## Do this:
Copy word for word the line containing "How many overlapping" together with all lines following it to the end of the listing below, without the pictures.

***** Recorded information *****

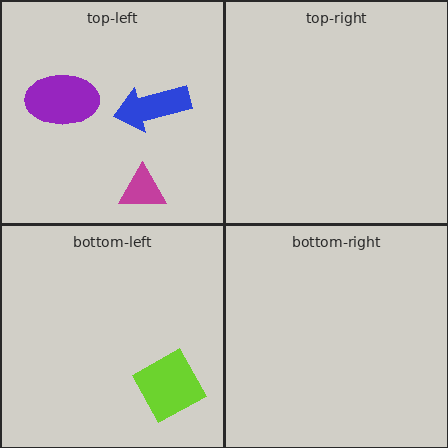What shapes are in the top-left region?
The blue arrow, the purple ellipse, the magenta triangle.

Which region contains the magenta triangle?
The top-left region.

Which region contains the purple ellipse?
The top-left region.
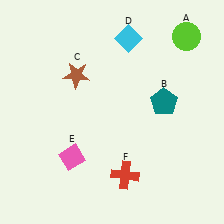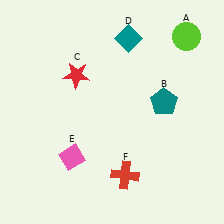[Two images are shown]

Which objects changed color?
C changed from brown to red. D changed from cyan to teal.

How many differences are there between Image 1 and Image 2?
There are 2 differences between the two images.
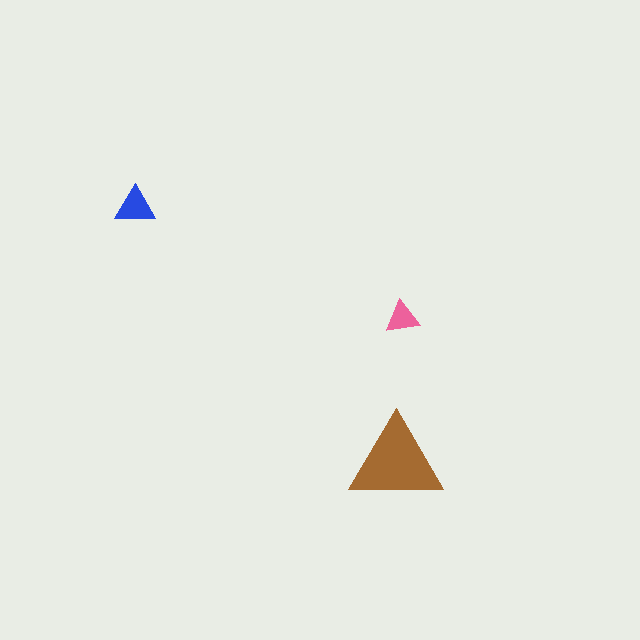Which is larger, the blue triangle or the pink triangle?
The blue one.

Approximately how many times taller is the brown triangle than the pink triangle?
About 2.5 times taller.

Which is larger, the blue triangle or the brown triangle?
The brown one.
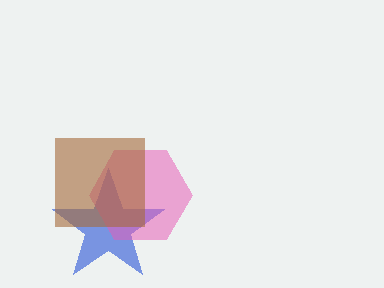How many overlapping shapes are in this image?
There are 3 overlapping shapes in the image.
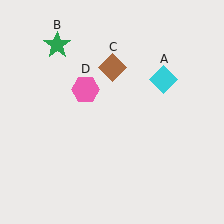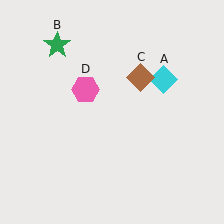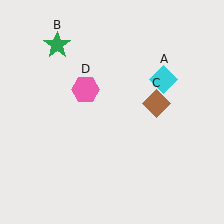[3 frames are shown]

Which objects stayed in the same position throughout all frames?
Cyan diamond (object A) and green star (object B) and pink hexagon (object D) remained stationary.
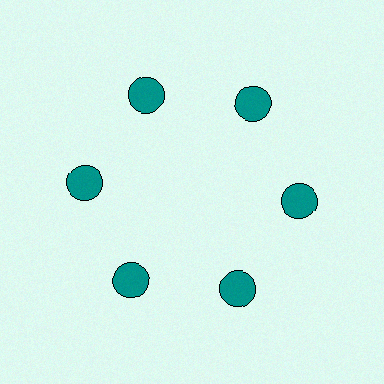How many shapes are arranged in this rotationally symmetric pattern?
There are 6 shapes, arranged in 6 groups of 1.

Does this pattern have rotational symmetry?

*****

## Result for this exercise:
How many overlapping shapes are in this image?
There are 3 overlapping shapes in the image.
[3 frames are shown]

Which objects stayed in the same position throughout all frames?
Cyan diamond (object A) and green star (object B) and pink hexagon (object D) remained stationary.
How many shapes are arranged in this rotationally symmetric pattern?
There are 6 shapes, arranged in 6 groups of 1.

Does this pattern have rotational symmetry?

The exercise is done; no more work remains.